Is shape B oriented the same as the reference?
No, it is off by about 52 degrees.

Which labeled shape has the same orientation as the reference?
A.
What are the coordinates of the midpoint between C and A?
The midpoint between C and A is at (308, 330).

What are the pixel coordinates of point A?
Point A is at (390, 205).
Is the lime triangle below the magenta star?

...

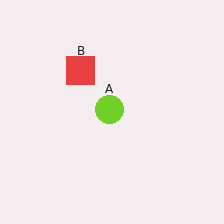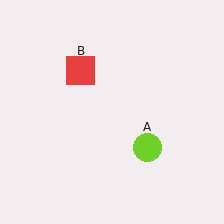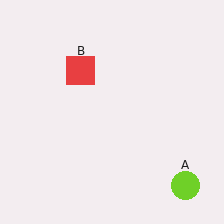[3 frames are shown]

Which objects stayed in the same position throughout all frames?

## Stated task
Start with the line that contains "Is shape B oriented" and end with the line that contains "Is the lime triangle below the magenta star?"; give those lines again exactly, and no others.

## Completed task
Is shape B oriented the same as the reference?
No, it is off by about 52 degrees.

Which labeled shape has the same orientation as the reference?
A.
What are the coordinates of the midpoint between C and A?
The midpoint between C and A is at (308, 330).

What are the pixel coordinates of point A?
Point A is at (390, 205).
Is the lime triangle below the magenta star?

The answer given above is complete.